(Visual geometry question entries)
-- Opening Marker --

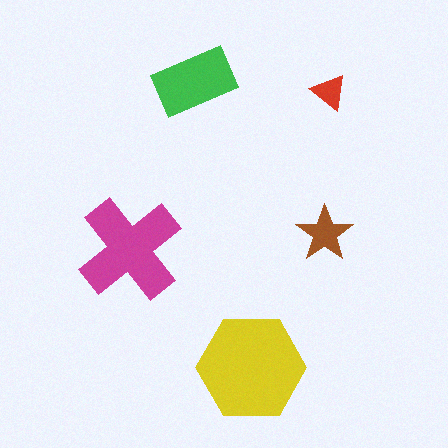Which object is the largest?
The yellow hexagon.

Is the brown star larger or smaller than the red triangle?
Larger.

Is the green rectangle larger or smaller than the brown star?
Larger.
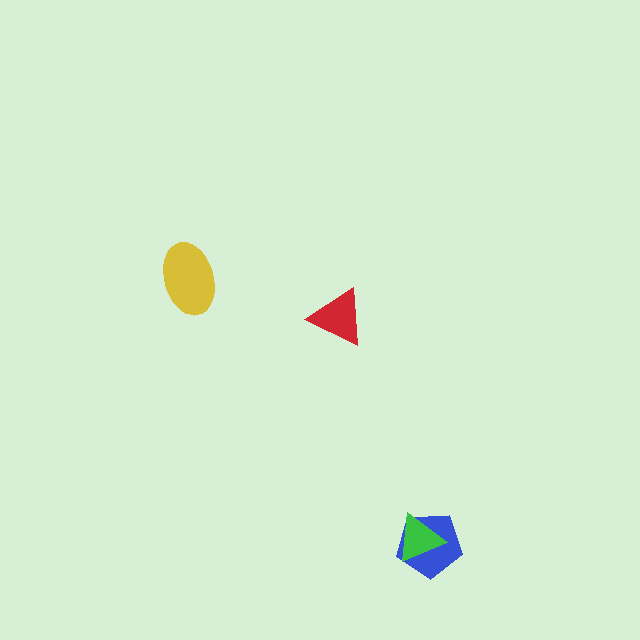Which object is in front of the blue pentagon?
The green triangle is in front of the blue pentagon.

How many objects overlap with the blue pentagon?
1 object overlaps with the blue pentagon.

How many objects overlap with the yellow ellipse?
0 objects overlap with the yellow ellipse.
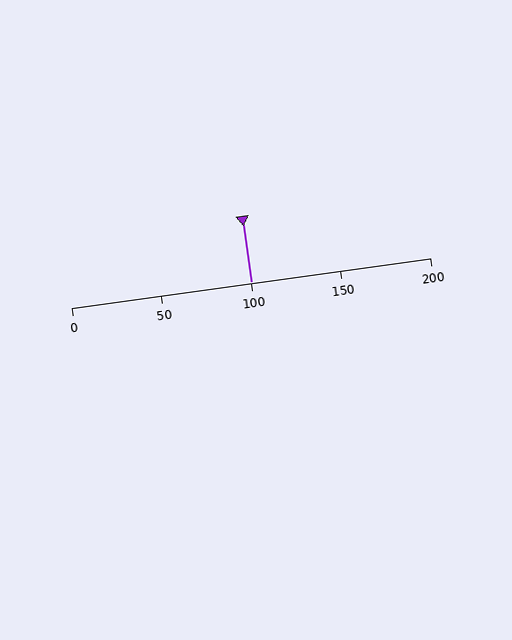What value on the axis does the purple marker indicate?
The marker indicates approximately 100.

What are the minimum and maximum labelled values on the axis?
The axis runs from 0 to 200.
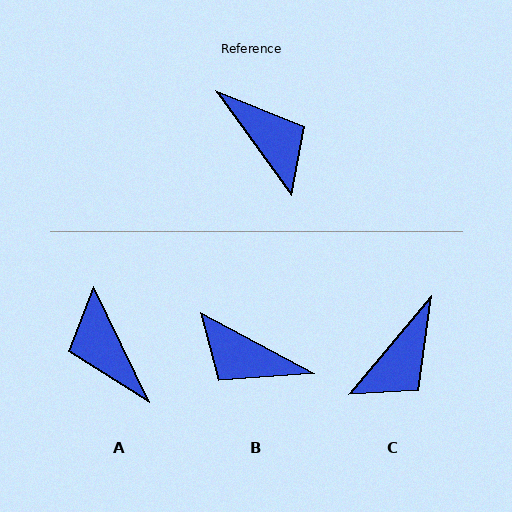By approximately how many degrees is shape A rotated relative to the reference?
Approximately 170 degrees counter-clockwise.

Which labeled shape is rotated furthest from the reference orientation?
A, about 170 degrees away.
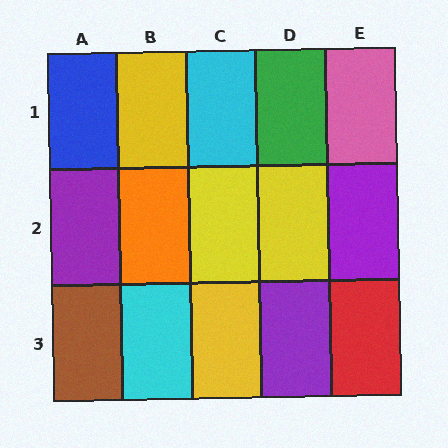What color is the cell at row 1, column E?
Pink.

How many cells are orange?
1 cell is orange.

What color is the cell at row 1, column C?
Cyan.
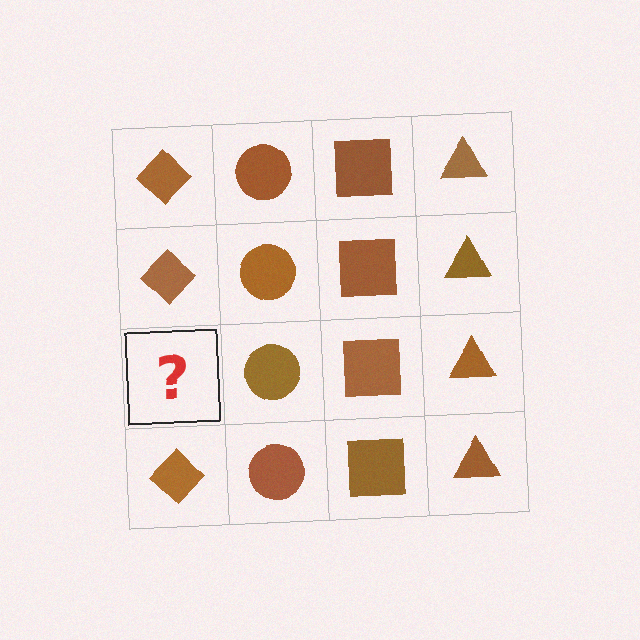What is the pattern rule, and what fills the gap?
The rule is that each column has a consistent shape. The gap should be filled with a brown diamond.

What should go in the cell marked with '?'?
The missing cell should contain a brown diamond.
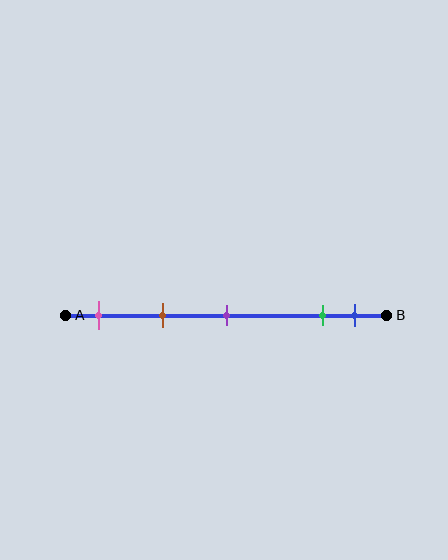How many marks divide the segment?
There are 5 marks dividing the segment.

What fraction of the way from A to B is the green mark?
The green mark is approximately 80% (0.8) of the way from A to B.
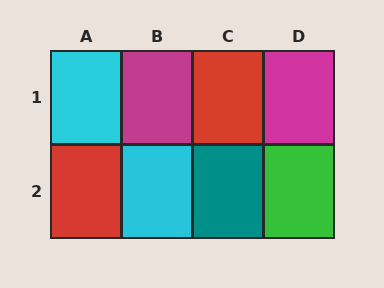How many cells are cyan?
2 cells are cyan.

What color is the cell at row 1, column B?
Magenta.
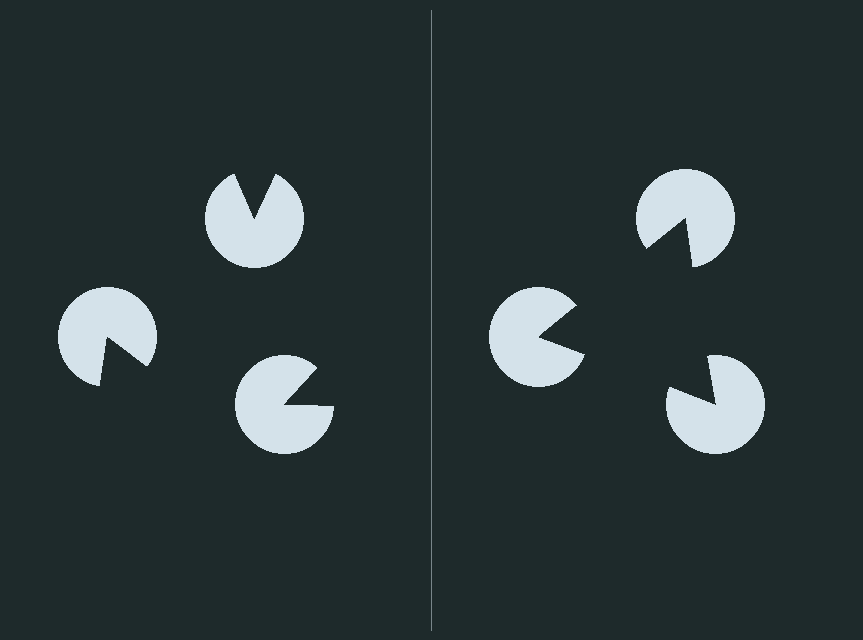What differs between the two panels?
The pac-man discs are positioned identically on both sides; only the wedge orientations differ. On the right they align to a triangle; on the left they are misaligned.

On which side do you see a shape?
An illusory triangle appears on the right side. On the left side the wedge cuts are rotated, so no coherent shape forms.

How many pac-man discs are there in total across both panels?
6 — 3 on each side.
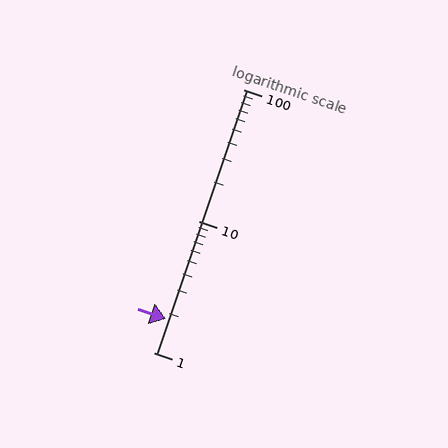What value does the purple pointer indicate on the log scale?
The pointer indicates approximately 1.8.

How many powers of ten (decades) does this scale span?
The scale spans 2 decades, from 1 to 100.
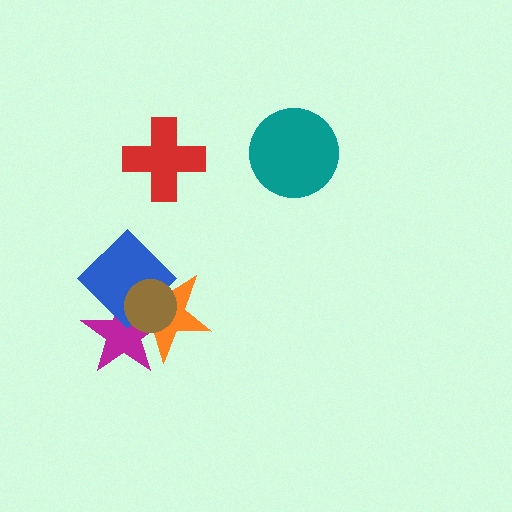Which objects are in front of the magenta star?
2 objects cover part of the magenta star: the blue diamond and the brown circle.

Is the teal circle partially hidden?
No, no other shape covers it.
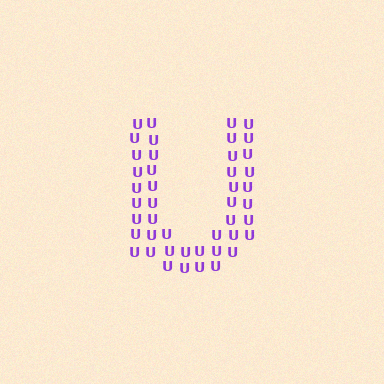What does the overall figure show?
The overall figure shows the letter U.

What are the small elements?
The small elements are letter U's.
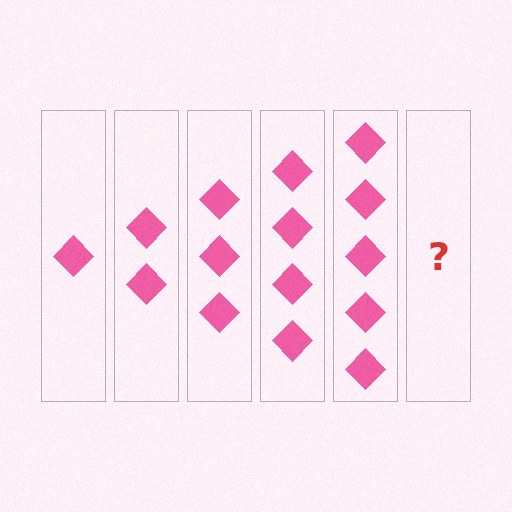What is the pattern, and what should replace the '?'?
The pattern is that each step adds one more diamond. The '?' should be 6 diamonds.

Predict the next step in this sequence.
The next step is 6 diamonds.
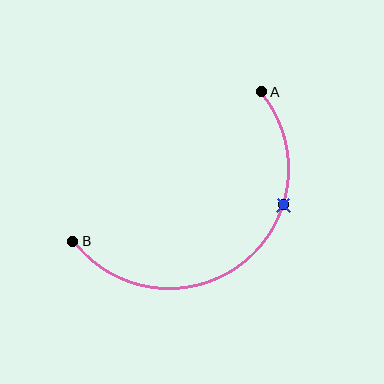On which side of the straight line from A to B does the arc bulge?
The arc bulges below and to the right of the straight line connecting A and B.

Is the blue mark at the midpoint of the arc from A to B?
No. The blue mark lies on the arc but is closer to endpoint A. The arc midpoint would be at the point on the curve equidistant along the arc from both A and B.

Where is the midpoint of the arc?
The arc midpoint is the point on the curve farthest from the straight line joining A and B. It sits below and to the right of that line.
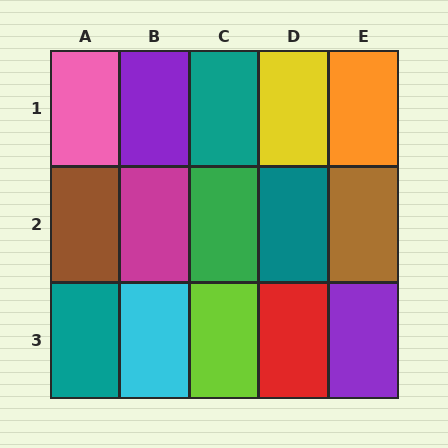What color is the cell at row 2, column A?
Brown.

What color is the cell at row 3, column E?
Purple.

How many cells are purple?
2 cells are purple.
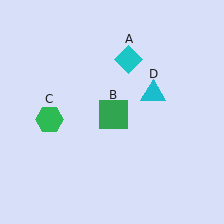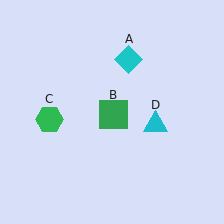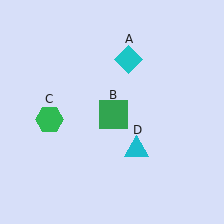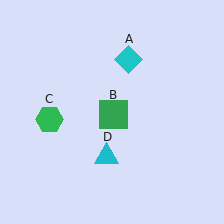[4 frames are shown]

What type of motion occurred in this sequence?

-- Closing Marker --

Assignment
Copy the data above line for line, skipping every picture.

Written solution
Which object is the largest?
The yellow hexagon.

Is the brown star larger or smaller than the red triangle?
Larger.

Is the green rectangle larger or smaller than the brown star?
Larger.
Which object is in front of the blue pentagon?
The green triangle is in front of the blue pentagon.

How many objects overlap with the blue pentagon?
1 object overlaps with the blue pentagon.

How many objects overlap with the yellow ellipse?
0 objects overlap with the yellow ellipse.
What value on the axis does the purple marker indicate?
The marker indicates approximately 100.

What are the minimum and maximum labelled values on the axis?
The axis runs from 0 to 200.
By approximately how many degrees is shape A rotated relative to the reference?
Approximately 170 degrees counter-clockwise.

Which labeled shape is rotated furthest from the reference orientation?
A, about 170 degrees away.
What color is the cell at row 1, column E?
Pink.

How many cells are orange?
1 cell is orange.

What color is the cell at row 1, column C?
Cyan.
What is the pattern rule, and what fills the gap?
The rule is that each column has a consistent shape. The gap should be filled with a brown diamond.

What should go in the cell marked with '?'?
The missing cell should contain a brown diamond.
How many marks divide the segment?
There are 5 marks dividing the segment.

What fraction of the way from A to B is the green mark?
The green mark is approximately 80% (0.8) of the way from A to B.
How many cells are cyan?
2 cells are cyan.

What color is the cell at row 1, column B?
Magenta.
What differs between the two panels?
The pac-man discs are positioned identically on both sides; only the wedge orientations differ. On the right they align to a triangle; on the left they are misaligned.

On which side do you see a shape?
An illusory triangle appears on the right side. On the left side the wedge cuts are rotated, so no coherent shape forms.

How many pac-man discs are there in total across both panels?
6 — 3 on each side.
What value does the purple pointer indicate on the log scale?
The pointer indicates approximately 1.8.

How many powers of ten (decades) does this scale span?
The scale spans 2 decades, from 1 to 100.
Which objects are in front of the magenta star?
2 objects cover part of the magenta star: the blue diamond and the brown circle.

Is the teal circle partially hidden?
No, no other shape covers it.
What does the overall figure show?
The overall figure shows the letter U.

What are the small elements?
The small elements are letter U's.
What is the pattern, and what should replace the '?'?
The pattern is that each step adds one more diamond. The '?' should be 6 diamonds.

Predict the next step in this sequence.
The next step is 6 diamonds.
On which side of the straight line from A to B does the arc bulge?
The arc bulges below and to the right of the straight line connecting A and B.

Is the blue mark at the midpoint of the arc from A to B?
No. The blue mark lies on the arc but is closer to endpoint A. The arc midpoint would be at the point on the curve equidistant along the arc from both A and B.

Where is the midpoint of the arc?
The arc midpoint is the point on the curve farthest from the straight line joining A and B. It sits below and to the right of that line.
What color is the cell at row 2, column A?
Brown.

What color is the cell at row 3, column E?
Purple.

How many cells are purple?
2 cells are purple.
[4 frames are shown]

What type of motion occurred in this sequence?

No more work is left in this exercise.